**Recorded data:**
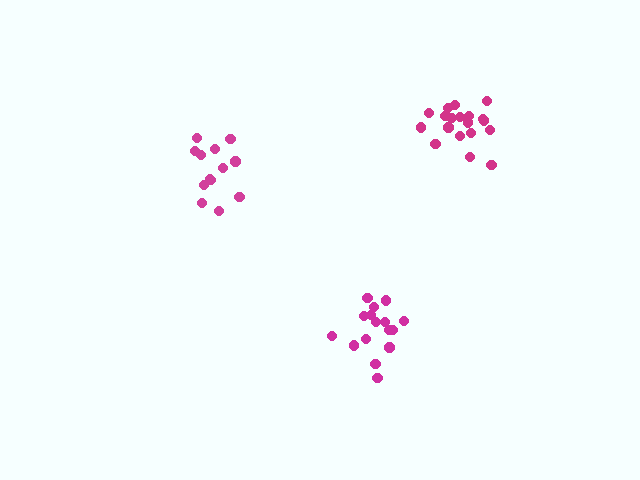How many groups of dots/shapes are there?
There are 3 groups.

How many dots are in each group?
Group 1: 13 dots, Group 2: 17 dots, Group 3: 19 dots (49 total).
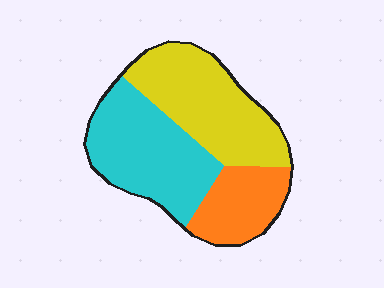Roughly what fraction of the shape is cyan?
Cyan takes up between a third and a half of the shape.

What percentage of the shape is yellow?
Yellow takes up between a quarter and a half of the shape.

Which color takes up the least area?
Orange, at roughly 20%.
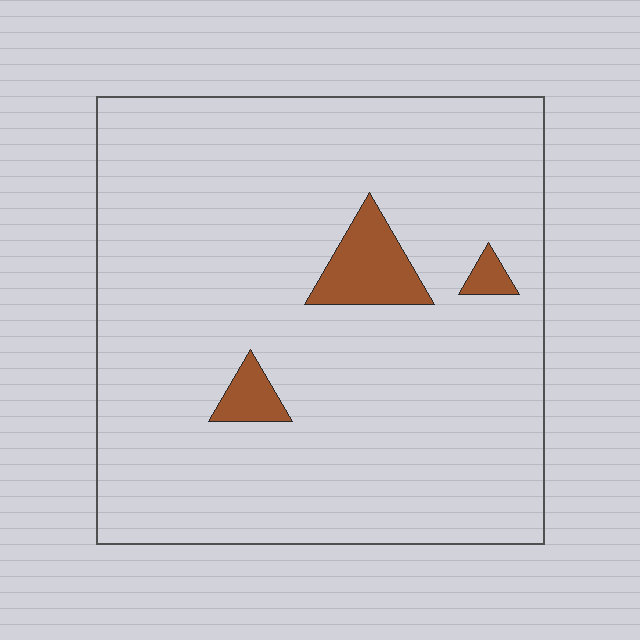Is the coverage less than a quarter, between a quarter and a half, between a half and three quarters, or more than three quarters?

* * *

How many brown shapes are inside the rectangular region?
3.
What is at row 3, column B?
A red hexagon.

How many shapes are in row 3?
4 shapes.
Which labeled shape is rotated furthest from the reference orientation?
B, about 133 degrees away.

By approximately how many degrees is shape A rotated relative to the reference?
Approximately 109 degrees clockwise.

---

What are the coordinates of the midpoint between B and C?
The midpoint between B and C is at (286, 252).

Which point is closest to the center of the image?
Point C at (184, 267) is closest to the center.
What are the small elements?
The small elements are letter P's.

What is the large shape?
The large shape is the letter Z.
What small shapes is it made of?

**Aim:** Print the lines from the line containing "What are the small elements?" to the line containing "What small shapes is it made of?", both ends included, exactly and with nothing added.

**Final result:**
What are the small elements?
The small elements are letter P's.

What is the large shape?
The large shape is the letter Z.
What small shapes is it made of?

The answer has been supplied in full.